Exercise brief —
Each entry below should be echoed exactly, with pictures omitted.

_ _ _ _ _ _ _

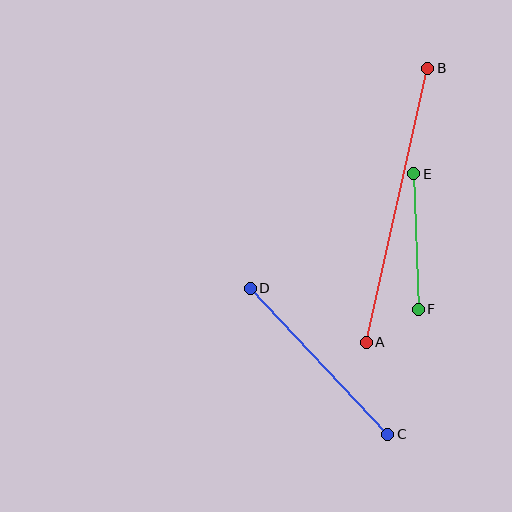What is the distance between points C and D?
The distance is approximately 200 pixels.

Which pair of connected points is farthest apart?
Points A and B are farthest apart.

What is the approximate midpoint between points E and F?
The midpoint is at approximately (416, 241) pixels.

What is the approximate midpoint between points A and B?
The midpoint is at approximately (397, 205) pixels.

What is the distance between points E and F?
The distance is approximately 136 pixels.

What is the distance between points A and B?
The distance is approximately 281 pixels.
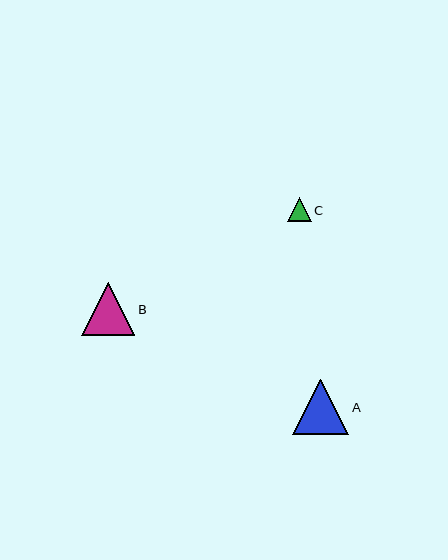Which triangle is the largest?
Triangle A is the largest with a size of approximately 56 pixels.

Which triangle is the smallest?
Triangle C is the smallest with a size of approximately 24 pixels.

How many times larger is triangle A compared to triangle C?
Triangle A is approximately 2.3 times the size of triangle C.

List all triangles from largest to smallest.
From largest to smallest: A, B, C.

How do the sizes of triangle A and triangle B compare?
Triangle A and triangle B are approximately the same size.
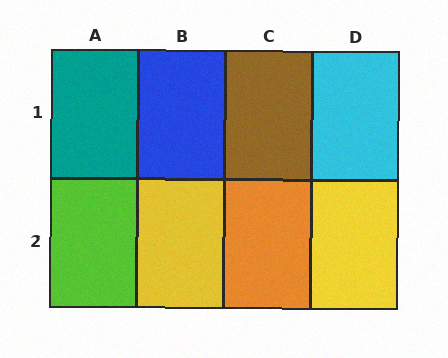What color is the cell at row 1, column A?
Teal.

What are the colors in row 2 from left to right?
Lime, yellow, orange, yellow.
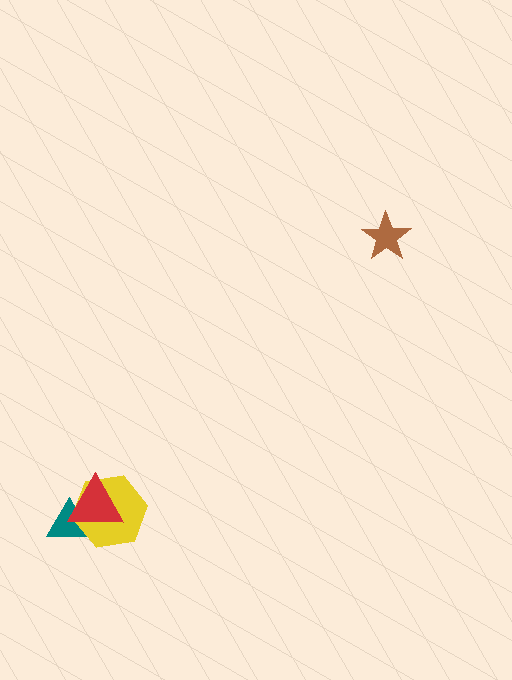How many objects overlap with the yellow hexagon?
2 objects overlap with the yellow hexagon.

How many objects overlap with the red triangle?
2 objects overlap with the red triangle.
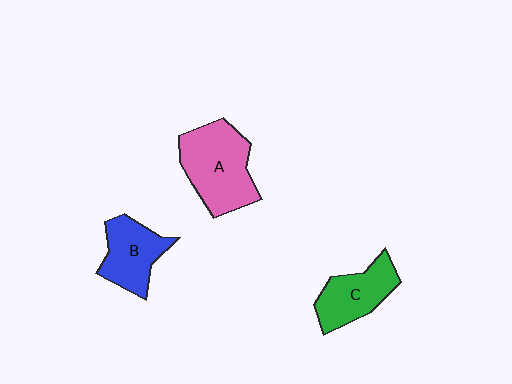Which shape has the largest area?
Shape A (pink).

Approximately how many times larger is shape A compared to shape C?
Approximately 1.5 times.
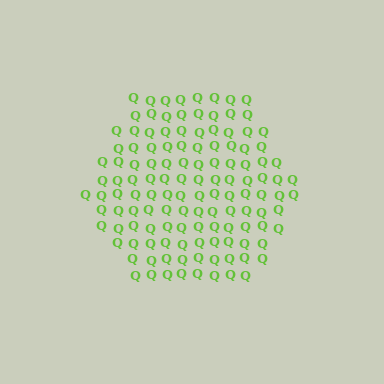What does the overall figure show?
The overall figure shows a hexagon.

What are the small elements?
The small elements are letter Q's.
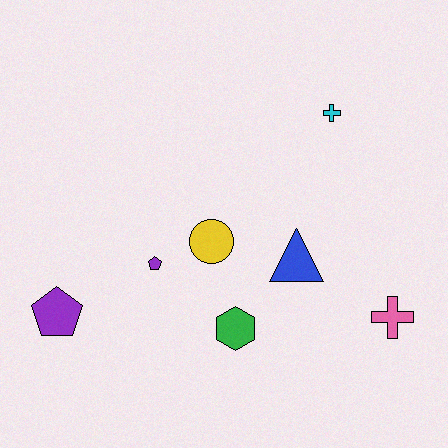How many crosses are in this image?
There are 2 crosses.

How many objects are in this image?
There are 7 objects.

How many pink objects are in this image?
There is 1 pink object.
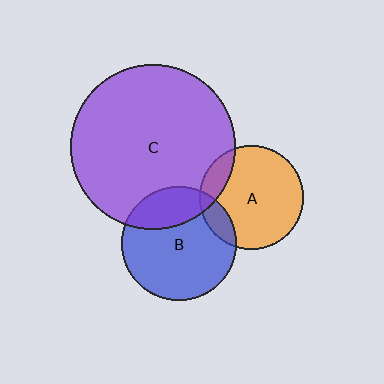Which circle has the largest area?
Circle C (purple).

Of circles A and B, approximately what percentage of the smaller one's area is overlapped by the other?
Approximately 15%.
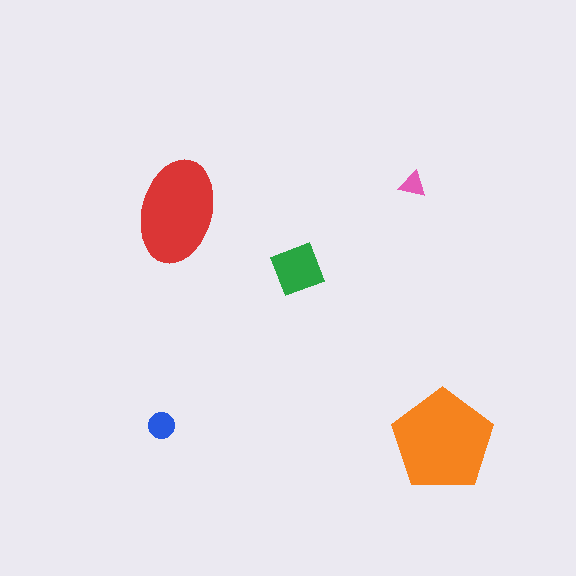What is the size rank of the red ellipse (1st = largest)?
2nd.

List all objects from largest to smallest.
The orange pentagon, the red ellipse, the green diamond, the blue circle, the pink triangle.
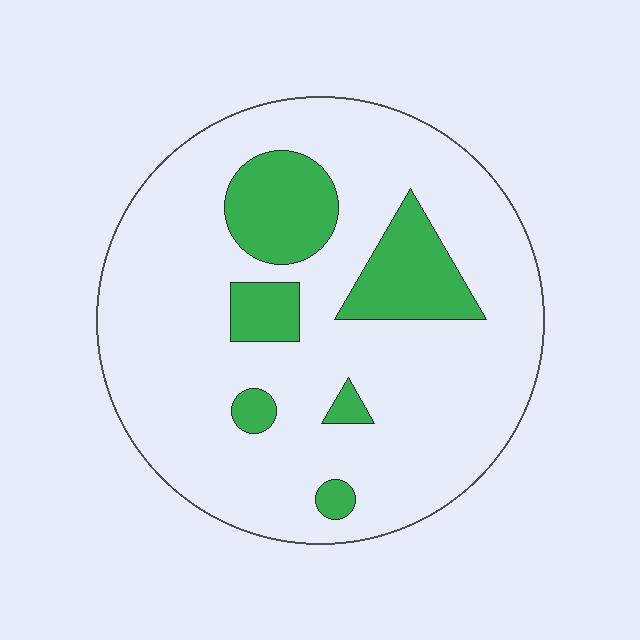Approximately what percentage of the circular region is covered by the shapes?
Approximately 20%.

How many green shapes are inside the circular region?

_ _ _ _ _ _ _

Task solution —
What is the distance between points C and D?
The distance is approximately 200 pixels.

Which pair of connected points is farthest apart?
Points A and B are farthest apart.

What is the approximate midpoint between points E and F?
The midpoint is at approximately (416, 241) pixels.

What is the approximate midpoint between points A and B?
The midpoint is at approximately (397, 205) pixels.

What is the distance between points E and F?
The distance is approximately 136 pixels.

What is the distance between points A and B?
The distance is approximately 281 pixels.
Which triangle is the largest?
Triangle A is the largest with a size of approximately 56 pixels.

Which triangle is the smallest?
Triangle C is the smallest with a size of approximately 24 pixels.

How many times larger is triangle A compared to triangle C?
Triangle A is approximately 2.3 times the size of triangle C.

List all triangles from largest to smallest.
From largest to smallest: A, B, C.

How do the sizes of triangle A and triangle B compare?
Triangle A and triangle B are approximately the same size.
What color is the cell at row 1, column A?
Teal.

What are the colors in row 2 from left to right?
Lime, yellow, orange, yellow.
How many objects overlap with the yellow hexagon?
2 objects overlap with the yellow hexagon.

How many objects overlap with the red triangle?
2 objects overlap with the red triangle.
Which shape has the largest area?
Shape A (pink).

Approximately how many times larger is shape A compared to shape C?
Approximately 1.5 times.
What does the overall figure show?
The overall figure shows a hexagon.

What are the small elements?
The small elements are letter Q's.
How many crosses are in this image?
There are 2 crosses.

How many objects are in this image?
There are 7 objects.

How many pink objects are in this image?
There is 1 pink object.
Which circle has the largest area?
Circle C (purple).

Of circles A and B, approximately what percentage of the smaller one's area is overlapped by the other?
Approximately 15%.
What is the size rank of the red ellipse (1st = largest)?
2nd.

List all objects from largest to smallest.
The orange pentagon, the red ellipse, the green diamond, the blue circle, the pink triangle.
Approximately what percentage of the circular region is covered by the shapes?
Approximately 20%.

How many green shapes are inside the circular region?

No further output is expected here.